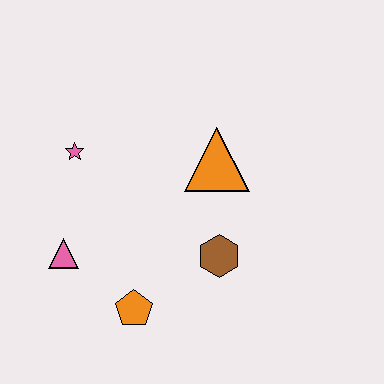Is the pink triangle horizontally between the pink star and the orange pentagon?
No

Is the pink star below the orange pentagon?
No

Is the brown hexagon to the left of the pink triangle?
No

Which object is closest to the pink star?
The pink triangle is closest to the pink star.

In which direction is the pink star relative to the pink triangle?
The pink star is above the pink triangle.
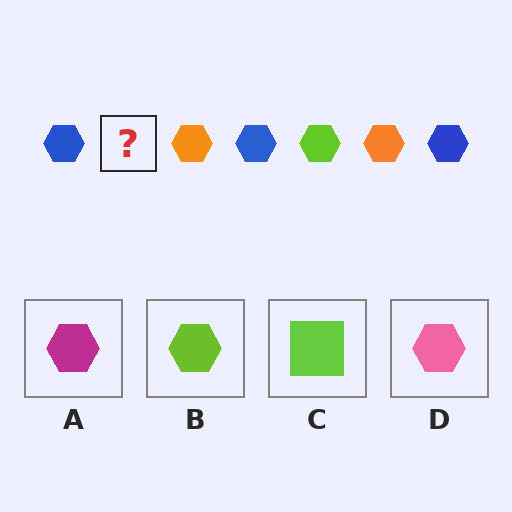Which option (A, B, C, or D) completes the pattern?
B.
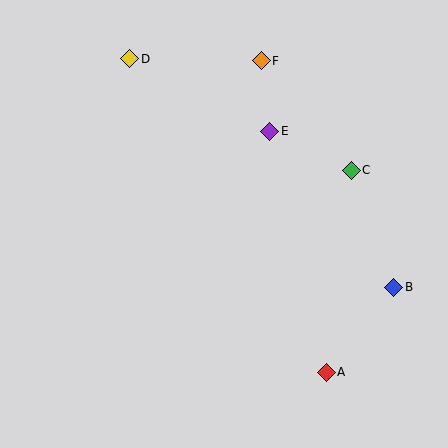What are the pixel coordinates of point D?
Point D is at (130, 59).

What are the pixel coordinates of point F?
Point F is at (261, 61).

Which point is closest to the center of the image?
Point E at (270, 131) is closest to the center.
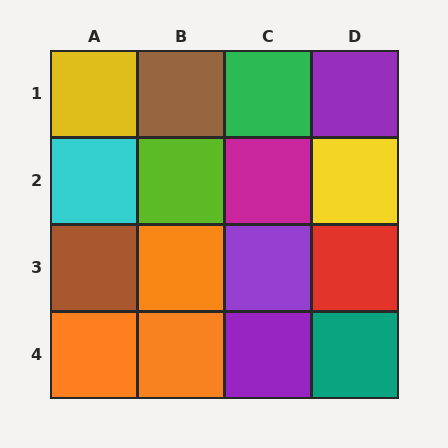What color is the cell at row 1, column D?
Purple.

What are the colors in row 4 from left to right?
Orange, orange, purple, teal.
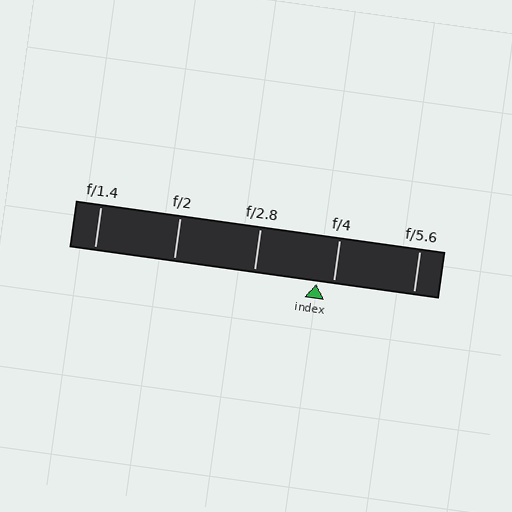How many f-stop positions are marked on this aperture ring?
There are 5 f-stop positions marked.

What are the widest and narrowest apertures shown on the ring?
The widest aperture shown is f/1.4 and the narrowest is f/5.6.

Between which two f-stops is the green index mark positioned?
The index mark is between f/2.8 and f/4.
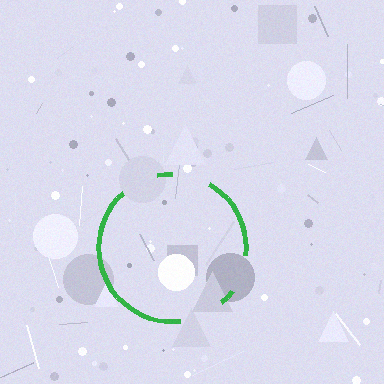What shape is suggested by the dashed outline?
The dashed outline suggests a circle.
::::::::::
■ **Instructions to follow**
Every line of text is to be repeated exactly; pictures are left out.

■ **Response to this task**
Is the pink triangle horizontally between the pink star and the orange pentagon?
No

Is the pink star below the orange pentagon?
No

Is the brown hexagon to the left of the pink triangle?
No

Which object is closest to the pink star?
The pink triangle is closest to the pink star.

In which direction is the pink star relative to the pink triangle?
The pink star is above the pink triangle.
Which option (A, B, C, or D) completes the pattern?
B.
What are the pixel coordinates of point D?
Point D is at (130, 59).

What are the pixel coordinates of point F?
Point F is at (261, 61).

Which point is closest to the center of the image?
Point E at (270, 131) is closest to the center.
What color is the cell at row 1, column D?
Purple.

What are the colors in row 4 from left to right?
Orange, orange, purple, teal.
How many f-stop positions are marked on this aperture ring?
There are 5 f-stop positions marked.

What are the widest and narrowest apertures shown on the ring?
The widest aperture shown is f/1.4 and the narrowest is f/5.6.

Between which two f-stops is the green index mark positioned?
The index mark is between f/2.8 and f/4.
What shape is suggested by the dashed outline?
The dashed outline suggests a circle.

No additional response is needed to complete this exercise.